'''

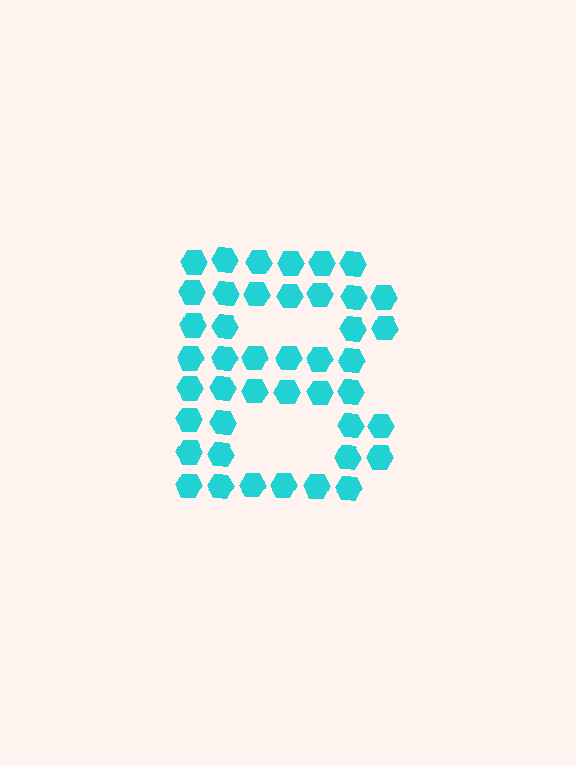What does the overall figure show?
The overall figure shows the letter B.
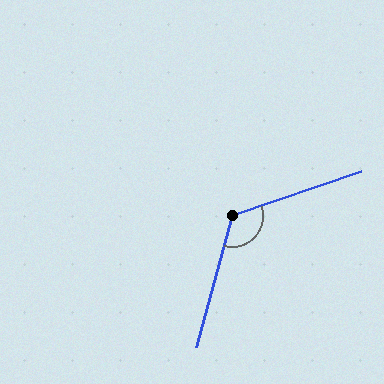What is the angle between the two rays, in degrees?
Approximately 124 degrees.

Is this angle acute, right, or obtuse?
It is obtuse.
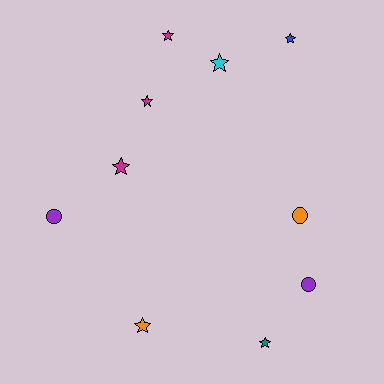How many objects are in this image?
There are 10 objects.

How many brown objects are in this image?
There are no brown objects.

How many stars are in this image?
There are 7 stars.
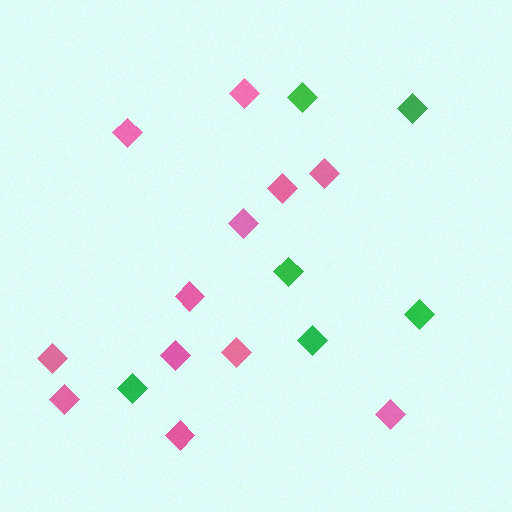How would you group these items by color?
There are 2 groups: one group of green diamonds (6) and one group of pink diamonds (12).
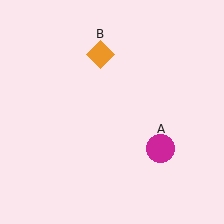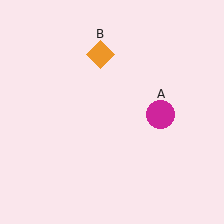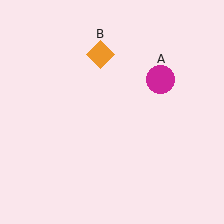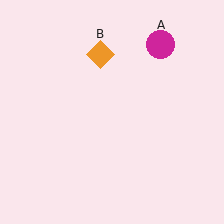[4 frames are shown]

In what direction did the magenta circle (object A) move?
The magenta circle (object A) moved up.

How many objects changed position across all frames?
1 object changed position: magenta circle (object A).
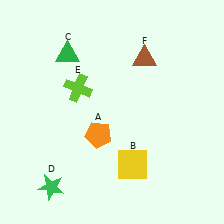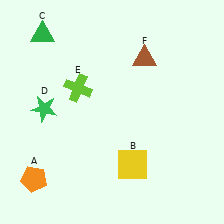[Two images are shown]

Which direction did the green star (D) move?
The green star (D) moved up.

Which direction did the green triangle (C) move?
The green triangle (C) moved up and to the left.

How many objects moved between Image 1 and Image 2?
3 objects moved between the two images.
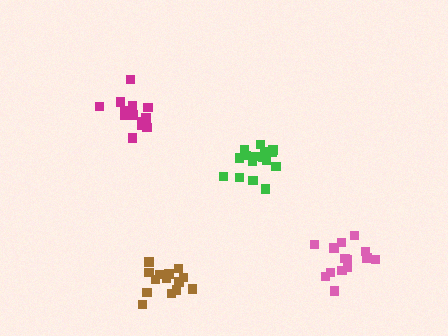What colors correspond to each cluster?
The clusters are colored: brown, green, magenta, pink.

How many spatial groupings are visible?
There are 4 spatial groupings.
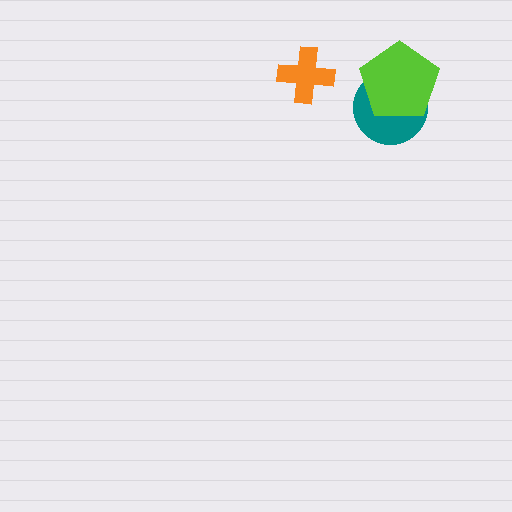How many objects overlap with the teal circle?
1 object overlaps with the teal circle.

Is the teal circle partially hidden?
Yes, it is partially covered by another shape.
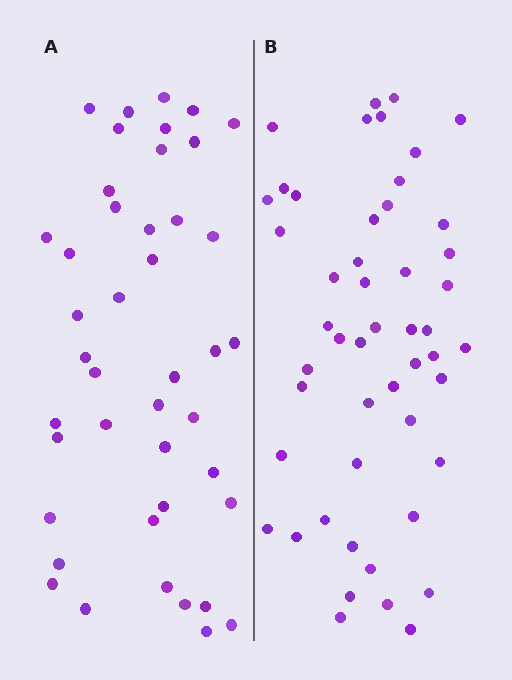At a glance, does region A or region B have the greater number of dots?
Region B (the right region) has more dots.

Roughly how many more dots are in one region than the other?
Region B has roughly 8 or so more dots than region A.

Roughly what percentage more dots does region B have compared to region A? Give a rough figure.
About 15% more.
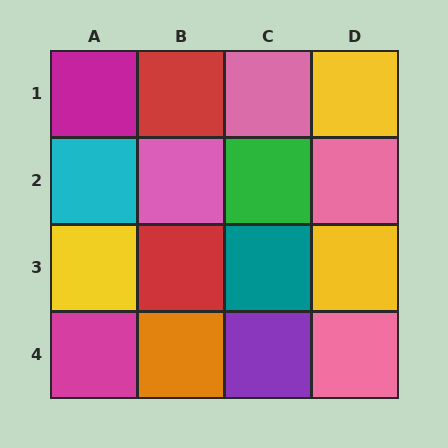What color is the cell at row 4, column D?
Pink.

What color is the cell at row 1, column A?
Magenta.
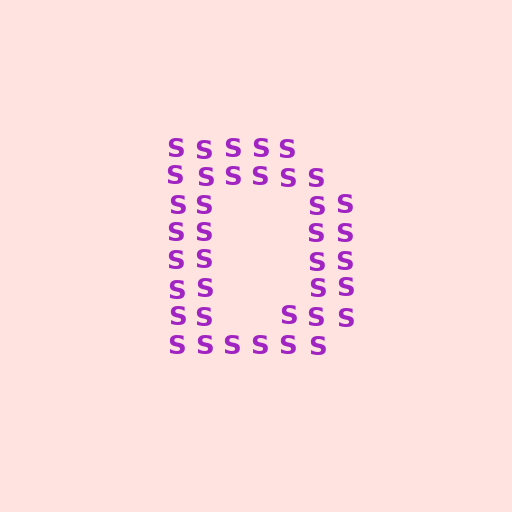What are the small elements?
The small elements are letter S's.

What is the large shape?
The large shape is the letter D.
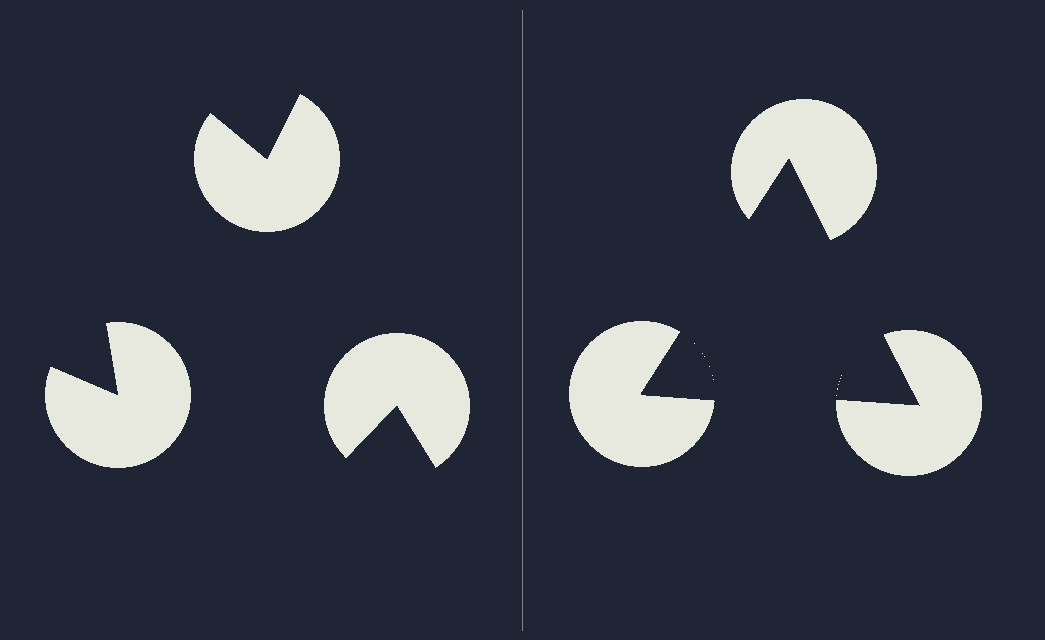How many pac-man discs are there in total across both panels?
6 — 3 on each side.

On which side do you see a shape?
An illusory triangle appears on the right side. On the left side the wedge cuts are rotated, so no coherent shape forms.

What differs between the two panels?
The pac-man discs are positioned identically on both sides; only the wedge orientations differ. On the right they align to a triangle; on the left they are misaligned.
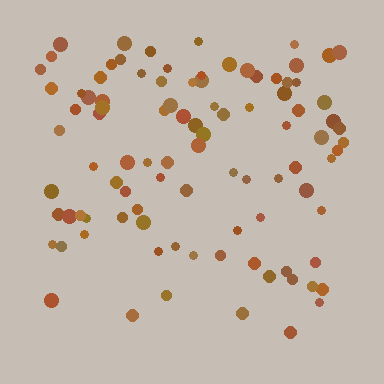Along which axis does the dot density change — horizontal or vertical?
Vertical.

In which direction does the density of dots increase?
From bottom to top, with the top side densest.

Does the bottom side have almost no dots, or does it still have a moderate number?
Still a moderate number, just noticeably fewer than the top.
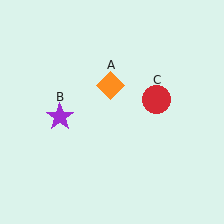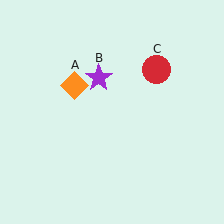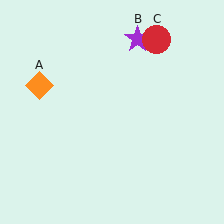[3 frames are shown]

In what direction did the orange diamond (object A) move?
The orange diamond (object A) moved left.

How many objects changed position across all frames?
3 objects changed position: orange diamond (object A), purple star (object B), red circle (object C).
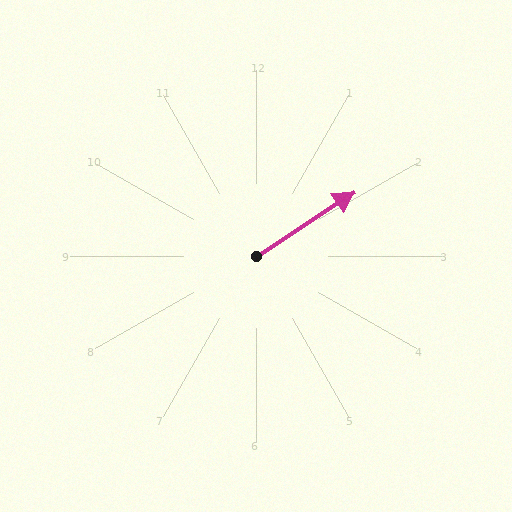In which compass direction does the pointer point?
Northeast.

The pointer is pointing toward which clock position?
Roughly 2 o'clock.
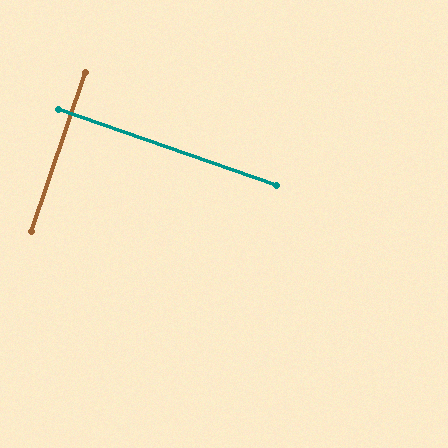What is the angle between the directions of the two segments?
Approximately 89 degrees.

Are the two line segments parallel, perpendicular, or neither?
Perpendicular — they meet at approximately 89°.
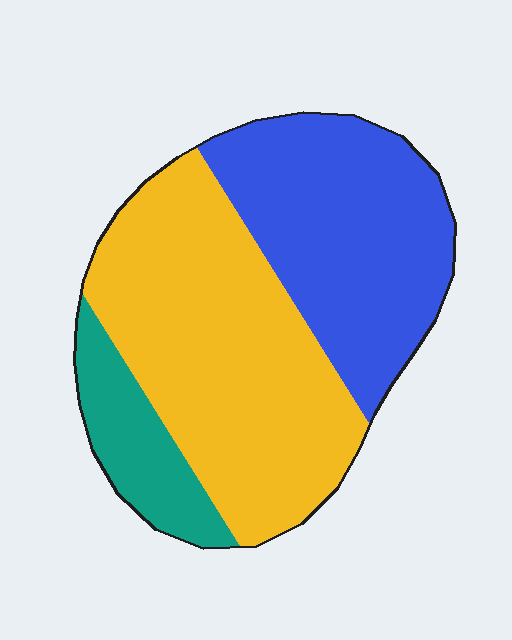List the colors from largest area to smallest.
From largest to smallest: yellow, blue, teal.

'''

_EXERCISE DETAILS:_
The lines to copy run from the line containing "On which side do you see a shape?" through the end of the data above; copy exactly those, minus the pictures.

_RESPONSE TO THE TASK:_
On which side do you see a shape?
An illusory triangle appears on the right side. On the left side the wedge cuts are rotated, so no coherent shape forms.

What differs between the two panels?
The pac-man discs are positioned identically on both sides; only the wedge orientations differ. On the right they align to a triangle; on the left they are misaligned.
Along which axis does the dot density change — horizontal or vertical?
Vertical.

In which direction does the density of dots increase?
From bottom to top, with the top side densest.

Does the bottom side have almost no dots, or does it still have a moderate number?
Still a moderate number, just noticeably fewer than the top.
[3 frames are shown]

In what direction did the orange diamond (object A) move?
The orange diamond (object A) moved left.

How many objects changed position across all frames?
3 objects changed position: orange diamond (object A), purple star (object B), red circle (object C).
In which compass direction does the pointer point?
Northeast.

The pointer is pointing toward which clock position?
Roughly 2 o'clock.
What is the angle between the directions of the two segments?
Approximately 89 degrees.

Are the two line segments parallel, perpendicular, or neither?
Perpendicular — they meet at approximately 89°.
List the colors from largest area to smallest.
From largest to smallest: yellow, blue, teal.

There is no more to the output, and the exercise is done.